● Instructions for the task: Omit all pictures and transcribe only the lines in the entries below that run from the line with "What is the" through the line with "Which object is the smallest?".

● Provided records:

# # #

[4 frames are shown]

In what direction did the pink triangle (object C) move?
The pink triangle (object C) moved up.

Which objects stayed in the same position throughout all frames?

# # #

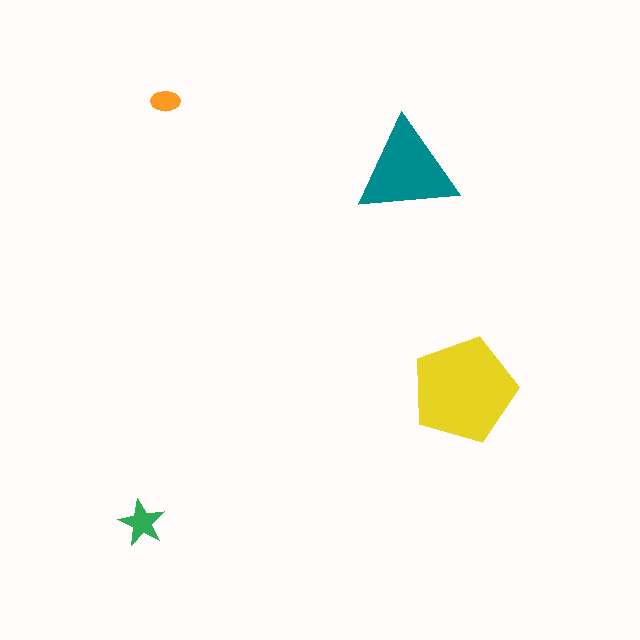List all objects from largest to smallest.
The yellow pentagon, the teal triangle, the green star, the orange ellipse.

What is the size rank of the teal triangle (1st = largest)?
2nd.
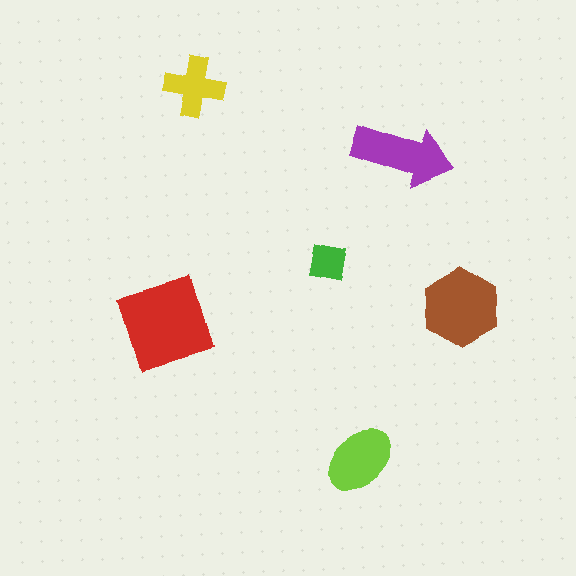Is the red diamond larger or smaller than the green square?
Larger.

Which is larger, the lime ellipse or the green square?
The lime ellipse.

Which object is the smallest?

# # #

● Expected output:
What is the size rank of the teal triangle (1st = largest)?
2nd.
Is the red diamond larger or smaller than the green square?
Larger.

Which is larger, the lime ellipse or the green square?
The lime ellipse.

Which object is the smallest?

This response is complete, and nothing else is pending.